**EXERCISE GOAL:** Starting at the line that contains "Which region contains the lime trapezoid?", write out each line through the end of the data below, exactly as it stands. Skip any pictures.

**ROWS:**
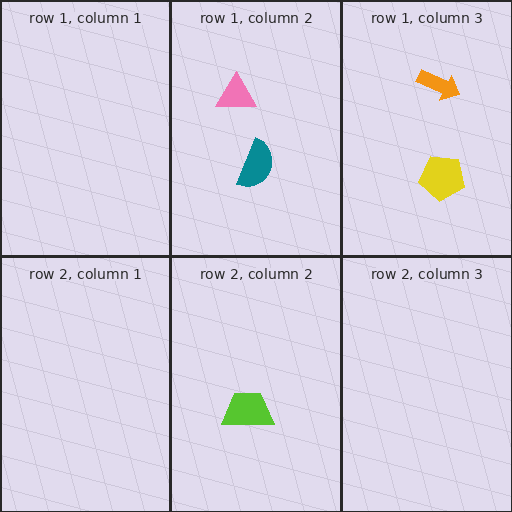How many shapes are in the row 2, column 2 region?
1.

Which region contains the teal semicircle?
The row 1, column 2 region.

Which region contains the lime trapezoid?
The row 2, column 2 region.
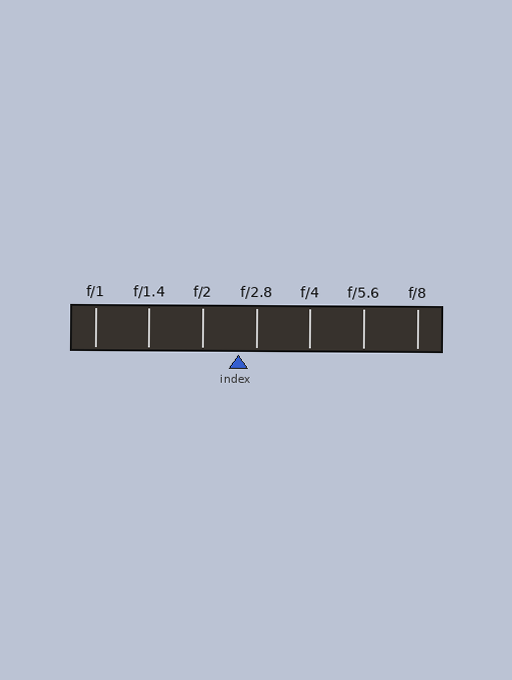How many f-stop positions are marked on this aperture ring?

**REPLY TO THE EXERCISE:**
Which region contains the lime trapezoid?
The row 2, column 2 region.
How many f-stop positions are marked on this aperture ring?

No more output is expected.